Written instruction —
Reproduce, word for word, only the lines from the one containing "How many shapes are in this arrangement?" through the one containing "How many orange", both included.

Given records —
======

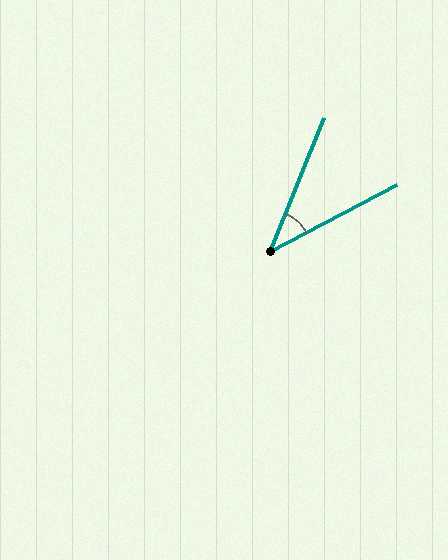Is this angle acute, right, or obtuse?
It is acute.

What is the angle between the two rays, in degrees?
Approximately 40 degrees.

======

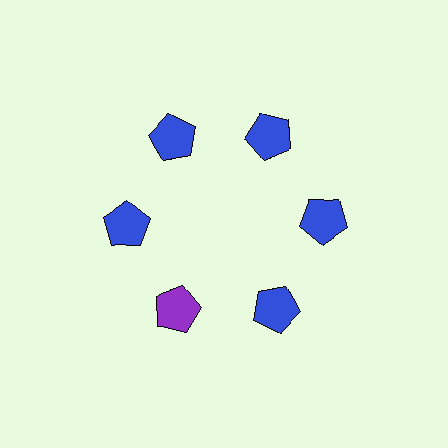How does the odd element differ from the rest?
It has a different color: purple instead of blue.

======

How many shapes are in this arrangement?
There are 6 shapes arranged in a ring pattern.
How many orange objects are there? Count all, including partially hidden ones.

======

Exercise answer —
How many shapes are in this arrangement?
There are 6 shapes arranged in a ring pattern.
How many orange objects are there? Count all, including partially hidden ones.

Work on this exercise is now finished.